YOUR GOAL:
Beginning with the line in which "Which triangle is the smallest?" appears, transcribe each line word for word until the records end. Do not include pictures.
** BEGIN INFORMATION GIVEN **
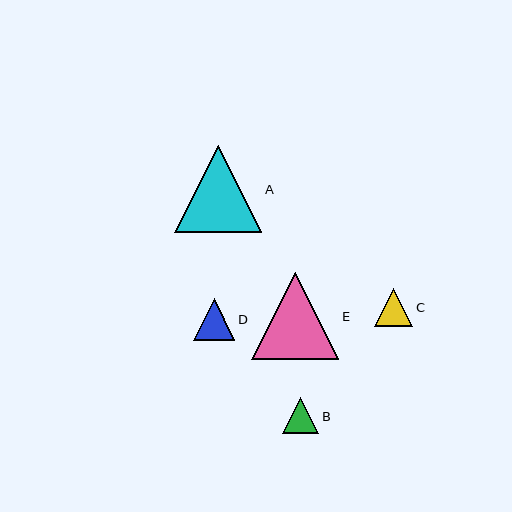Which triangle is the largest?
Triangle A is the largest with a size of approximately 87 pixels.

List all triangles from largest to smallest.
From largest to smallest: A, E, D, C, B.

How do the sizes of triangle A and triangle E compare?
Triangle A and triangle E are approximately the same size.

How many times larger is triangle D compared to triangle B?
Triangle D is approximately 1.1 times the size of triangle B.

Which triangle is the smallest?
Triangle B is the smallest with a size of approximately 36 pixels.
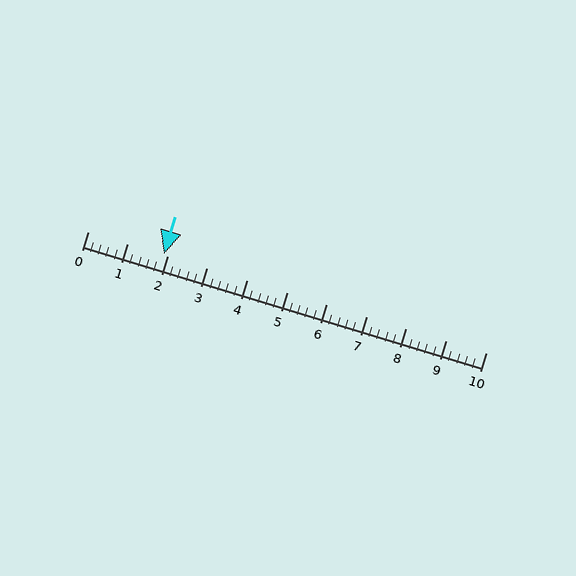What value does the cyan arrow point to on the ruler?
The cyan arrow points to approximately 1.9.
** END INFORMATION GIVEN **
EXERCISE ANSWER:
Which triangle is the smallest?
Triangle B is the smallest with a size of approximately 36 pixels.
What value does the cyan arrow point to on the ruler?
The cyan arrow points to approximately 1.9.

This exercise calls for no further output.